**Task directions**:
Leave out the pictures and copy every record exactly.

**Given records**:
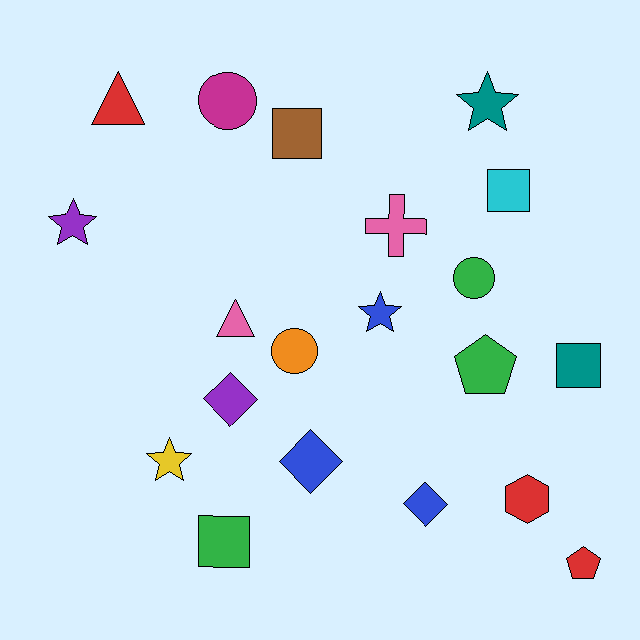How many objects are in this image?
There are 20 objects.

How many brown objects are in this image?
There is 1 brown object.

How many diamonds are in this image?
There are 3 diamonds.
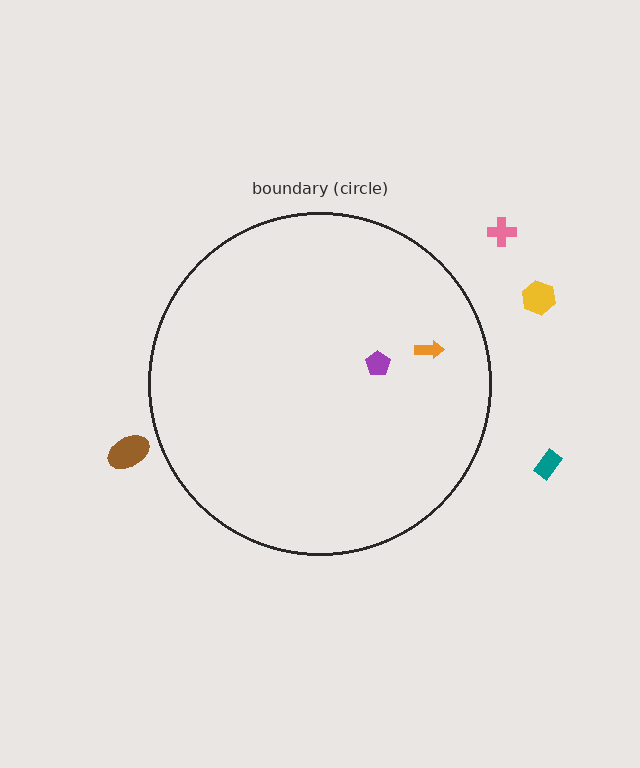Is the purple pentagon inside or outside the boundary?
Inside.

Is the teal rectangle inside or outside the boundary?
Outside.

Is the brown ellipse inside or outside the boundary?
Outside.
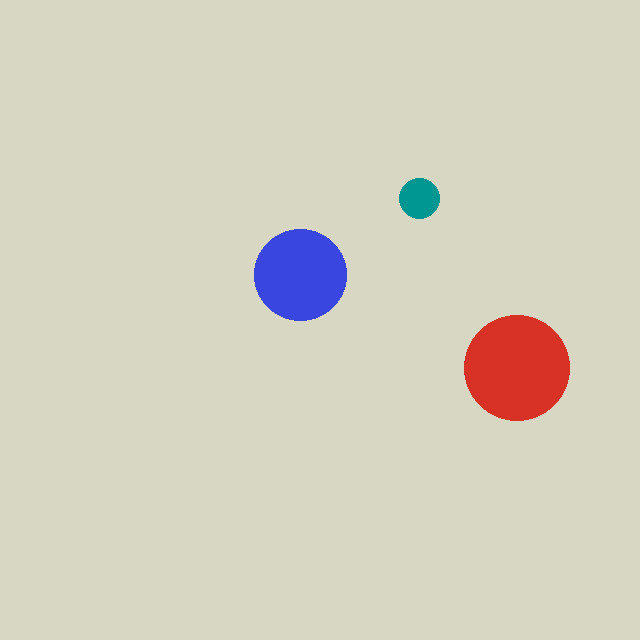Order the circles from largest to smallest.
the red one, the blue one, the teal one.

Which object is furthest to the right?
The red circle is rightmost.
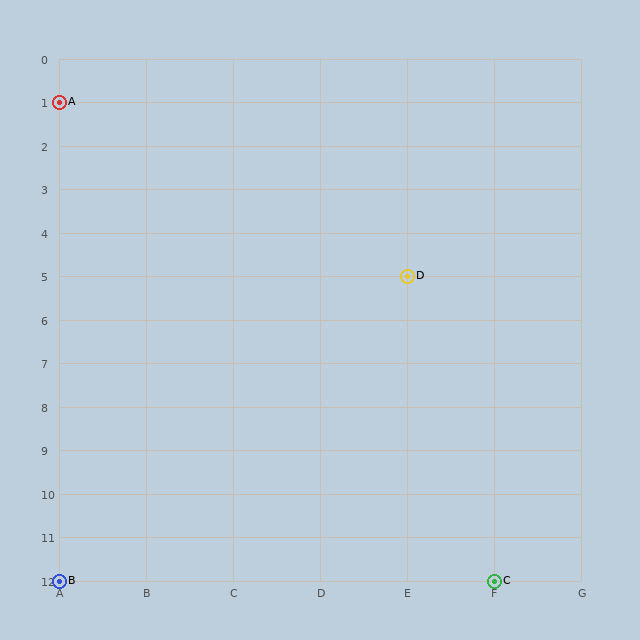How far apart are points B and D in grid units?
Points B and D are 4 columns and 7 rows apart (about 8.1 grid units diagonally).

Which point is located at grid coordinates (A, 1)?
Point A is at (A, 1).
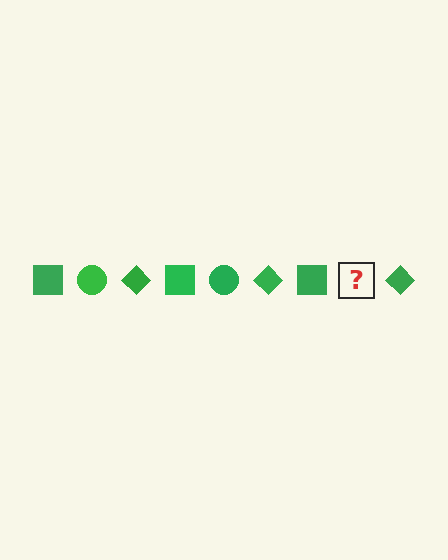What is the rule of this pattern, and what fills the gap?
The rule is that the pattern cycles through square, circle, diamond shapes in green. The gap should be filled with a green circle.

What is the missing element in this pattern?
The missing element is a green circle.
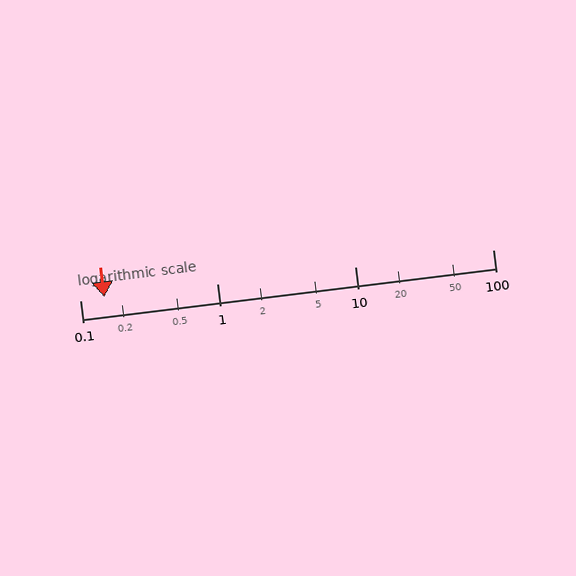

**Exercise solution**:
How many objects are in this image?
There are 20 objects.

How many brown objects are in this image?
There is 1 brown object.

How many diamonds are in this image?
There are 3 diamonds.
Is the purple pentagon inside or outside the boundary?
Inside.

Is the teal rectangle inside or outside the boundary?
Outside.

Is the brown ellipse inside or outside the boundary?
Outside.
Order the circles from largest to smallest.
the red one, the blue one, the teal one.

Which object is furthest to the right?
The red circle is rightmost.
How far apart are points B and D in grid units?
Points B and D are 4 columns and 7 rows apart (about 8.1 grid units diagonally).

Which point is located at grid coordinates (A, 1)?
Point A is at (A, 1).
What is the rule of this pattern, and what fills the gap?
The rule is that the pattern cycles through square, circle, diamond shapes in green. The gap should be filled with a green circle.

What is the missing element in this pattern?
The missing element is a green circle.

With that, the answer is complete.